### TASK PROMPT
Take the material below and extract the lines from the one with "What shapes are adjacent to row 3, column A?" through the one with "[Two images are shown]", word for word, without pictures.

+++ MATERIAL PROVIDED +++

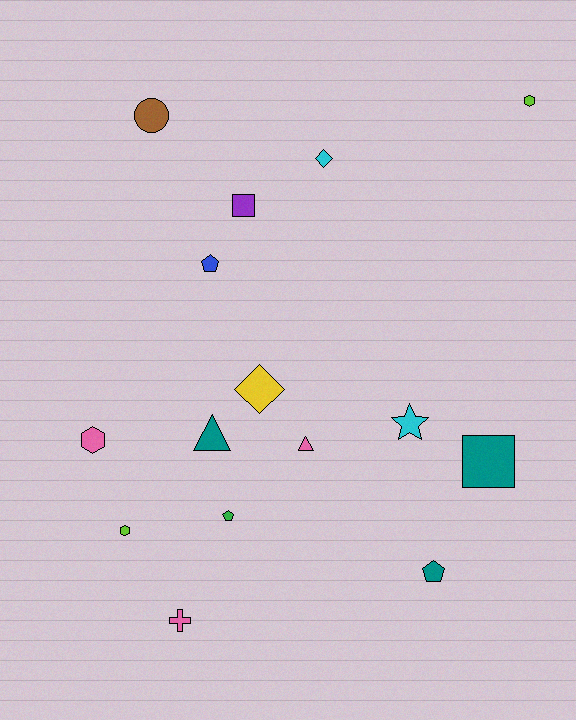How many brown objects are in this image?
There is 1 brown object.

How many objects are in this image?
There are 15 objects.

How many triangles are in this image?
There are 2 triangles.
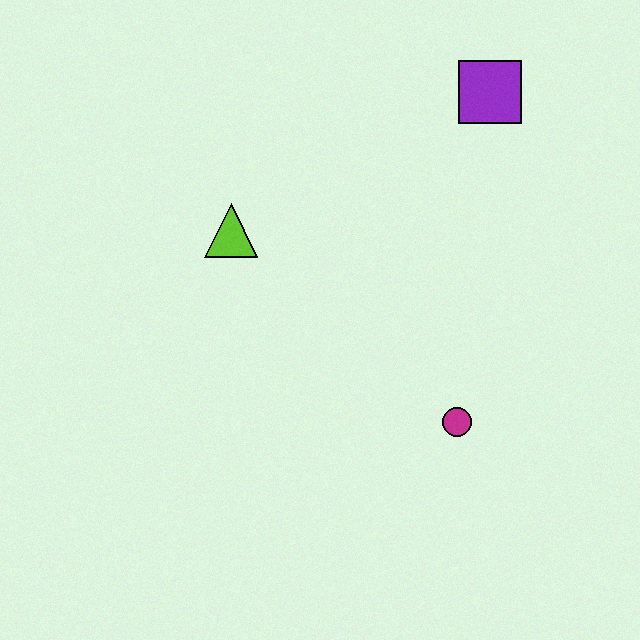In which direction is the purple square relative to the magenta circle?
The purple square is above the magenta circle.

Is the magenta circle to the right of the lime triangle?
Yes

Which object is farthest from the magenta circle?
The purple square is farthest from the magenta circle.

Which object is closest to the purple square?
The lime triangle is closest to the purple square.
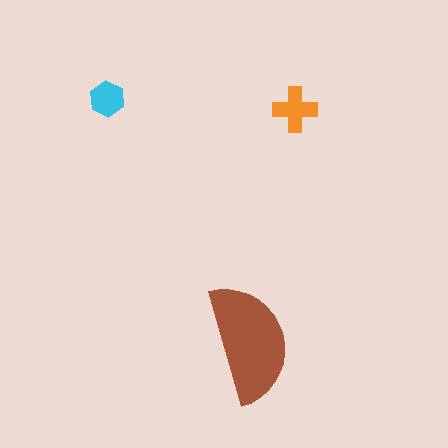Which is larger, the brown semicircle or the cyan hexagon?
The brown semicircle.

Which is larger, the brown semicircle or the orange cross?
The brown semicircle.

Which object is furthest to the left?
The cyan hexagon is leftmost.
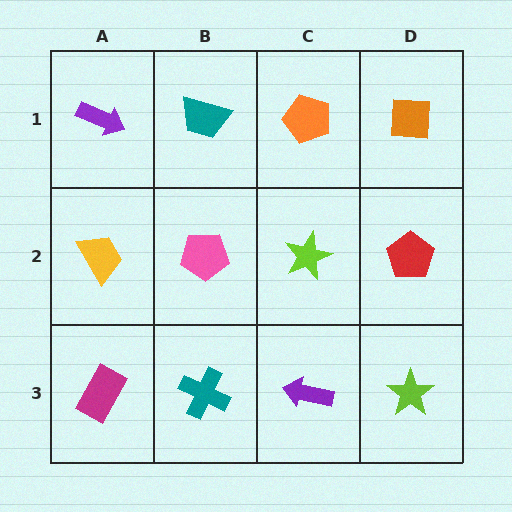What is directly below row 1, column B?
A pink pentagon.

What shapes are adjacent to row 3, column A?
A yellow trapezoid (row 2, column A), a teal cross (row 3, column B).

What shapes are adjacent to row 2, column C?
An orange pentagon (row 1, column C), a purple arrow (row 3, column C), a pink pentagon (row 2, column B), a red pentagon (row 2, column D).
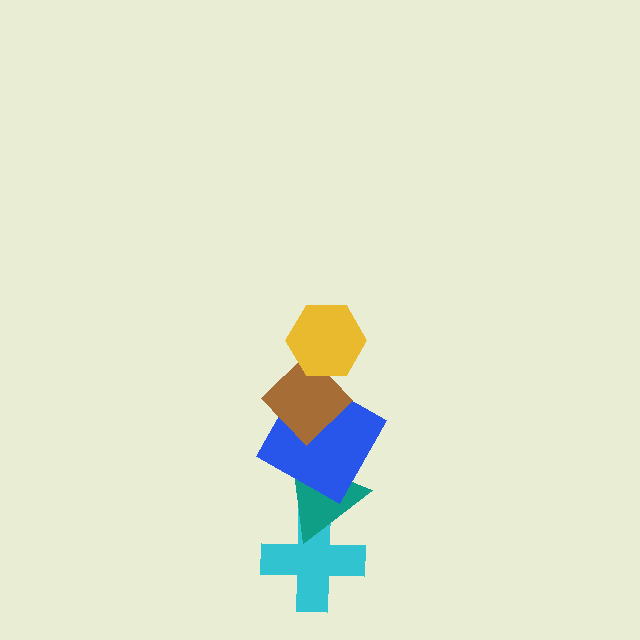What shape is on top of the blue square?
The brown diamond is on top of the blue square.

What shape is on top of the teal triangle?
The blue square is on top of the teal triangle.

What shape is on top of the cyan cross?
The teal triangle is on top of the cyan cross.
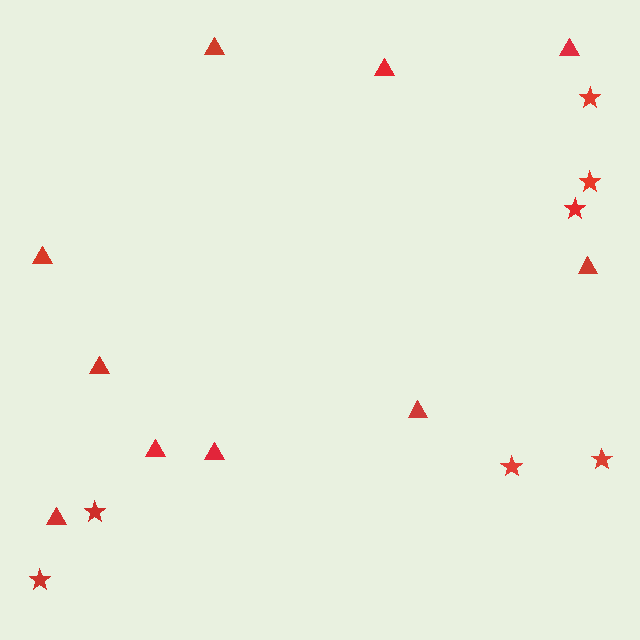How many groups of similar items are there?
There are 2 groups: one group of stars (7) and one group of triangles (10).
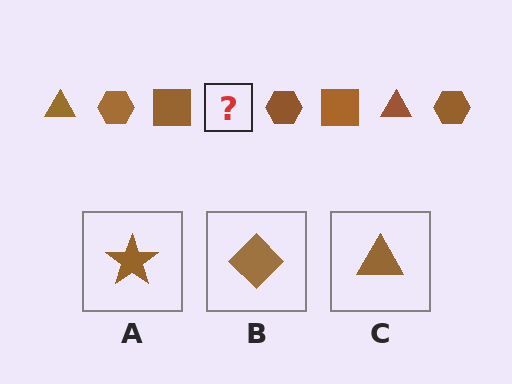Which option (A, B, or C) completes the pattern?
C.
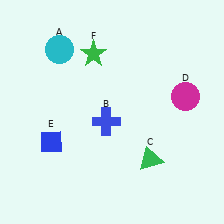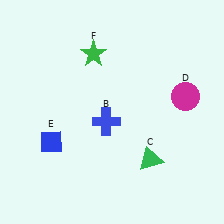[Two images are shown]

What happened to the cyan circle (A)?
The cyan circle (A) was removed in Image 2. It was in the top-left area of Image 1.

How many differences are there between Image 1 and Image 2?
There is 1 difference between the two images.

+++
+++ MATERIAL PROVIDED +++

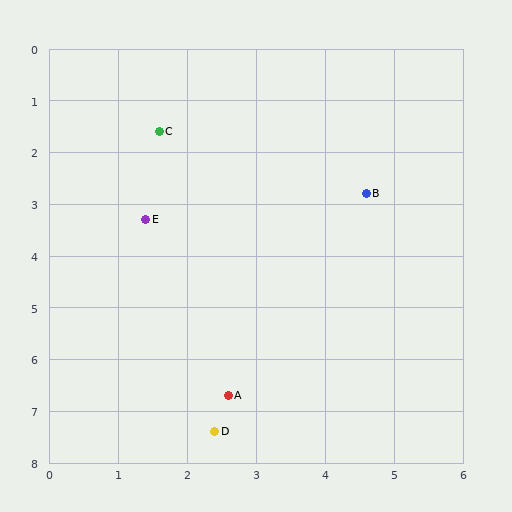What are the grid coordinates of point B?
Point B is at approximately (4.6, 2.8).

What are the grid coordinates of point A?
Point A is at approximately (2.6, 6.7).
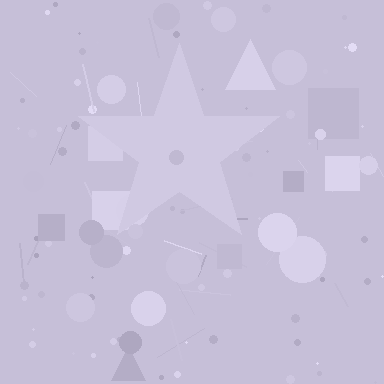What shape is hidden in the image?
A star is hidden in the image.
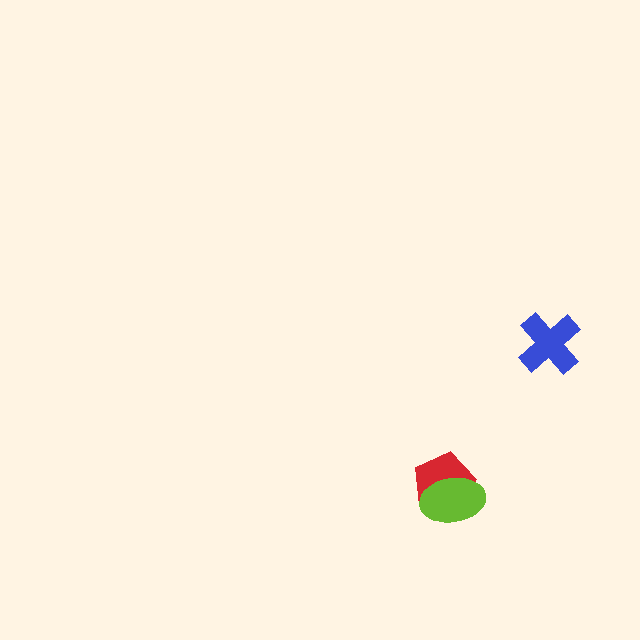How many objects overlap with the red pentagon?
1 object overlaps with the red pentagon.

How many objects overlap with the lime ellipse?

+++

### RESPONSE FOR THIS EXERCISE
What shapes are adjacent to row 3, column A?
A yellow trapezoid (row 2, column A), a teal cross (row 3, column B).

What shapes are adjacent to row 2, column C?
An orange pentagon (row 1, column C), a purple arrow (row 3, column C), a pink pentagon (row 2, column B), a red pentagon (row 2, column D).
What shape is on top of the blue square?
The brown diamond is on top of the blue square.

What shape is on top of the teal triangle?
The blue square is on top of the teal triangle.

What shape is on top of the cyan cross?
The teal triangle is on top of the cyan cross.
How many groups of similar items are there?
There are 2 groups: one group of stars (7) and one group of triangles (10).
Which option (A, B, or C) completes the pattern?
C.
[Two images are shown]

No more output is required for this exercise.